● **Requirements**
Pictures should be excluded; otherwise, copy every entry exactly.

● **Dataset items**
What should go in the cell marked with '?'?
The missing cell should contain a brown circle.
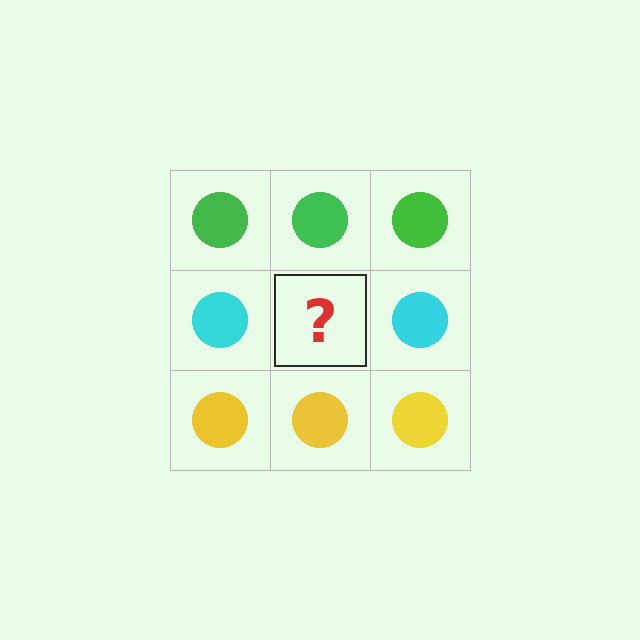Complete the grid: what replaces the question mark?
The question mark should be replaced with a cyan circle.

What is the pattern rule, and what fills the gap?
The rule is that each row has a consistent color. The gap should be filled with a cyan circle.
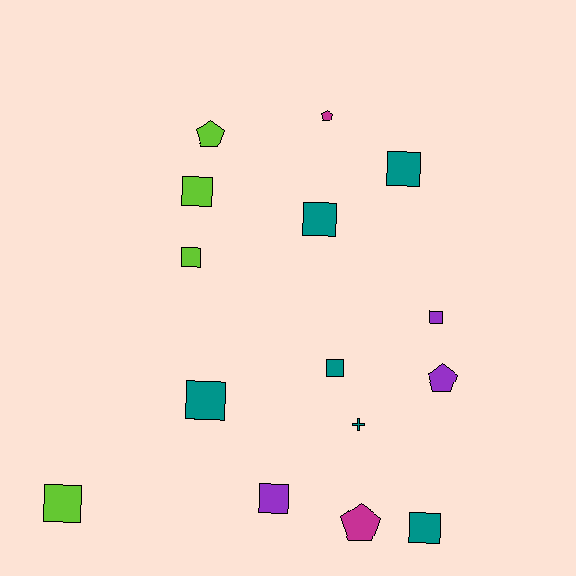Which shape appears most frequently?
Square, with 10 objects.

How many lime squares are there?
There are 3 lime squares.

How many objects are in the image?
There are 15 objects.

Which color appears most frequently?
Teal, with 6 objects.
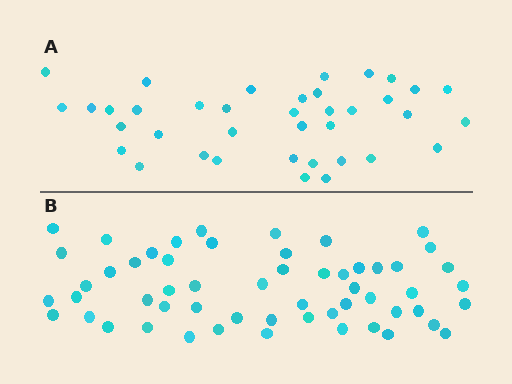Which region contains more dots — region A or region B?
Region B (the bottom region) has more dots.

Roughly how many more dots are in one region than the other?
Region B has approximately 20 more dots than region A.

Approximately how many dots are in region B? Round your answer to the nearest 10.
About 60 dots. (The exact count is 56, which rounds to 60.)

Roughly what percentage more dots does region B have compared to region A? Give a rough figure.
About 45% more.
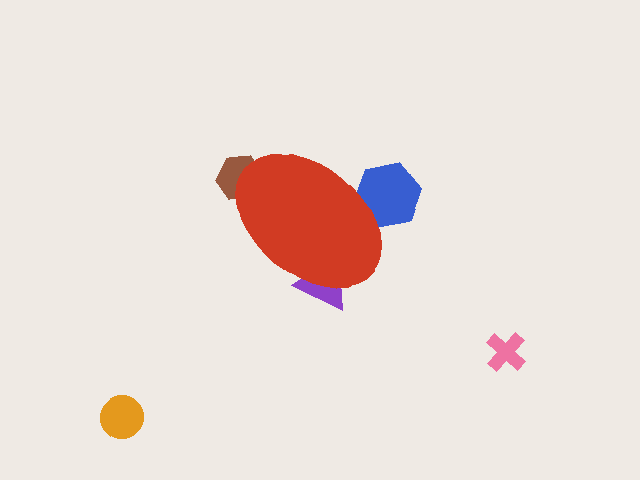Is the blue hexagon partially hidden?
Yes, the blue hexagon is partially hidden behind the red ellipse.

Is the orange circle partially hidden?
No, the orange circle is fully visible.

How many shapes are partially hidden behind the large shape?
3 shapes are partially hidden.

● **Right answer**
What should go in the cell marked with '?'?
The missing cell should contain a brown circle.
Complete the grid: what replaces the question mark?
The question mark should be replaced with a cyan circle.

What is the pattern rule, and what fills the gap?
The rule is that each row has a consistent color. The gap should be filled with a cyan circle.
Which shape appears most frequently?
Square, with 10 objects.

How many lime squares are there?
There are 3 lime squares.

How many objects are in the image?
There are 15 objects.

Which color appears most frequently?
Teal, with 6 objects.
Which region contains more dots — region A or region B?
Region B (the bottom region) has more dots.

Roughly how many more dots are in one region than the other?
Region B has approximately 20 more dots than region A.

Approximately how many dots are in region B? Round your answer to the nearest 10.
About 60 dots. (The exact count is 56, which rounds to 60.)

Roughly what percentage more dots does region B have compared to region A? Give a rough figure.
About 45% more.
Is the blue hexagon partially hidden?
Yes, the blue hexagon is partially hidden behind the red ellipse.

Is the orange circle partially hidden?
No, the orange circle is fully visible.

How many shapes are partially hidden behind the large shape?
3 shapes are partially hidden.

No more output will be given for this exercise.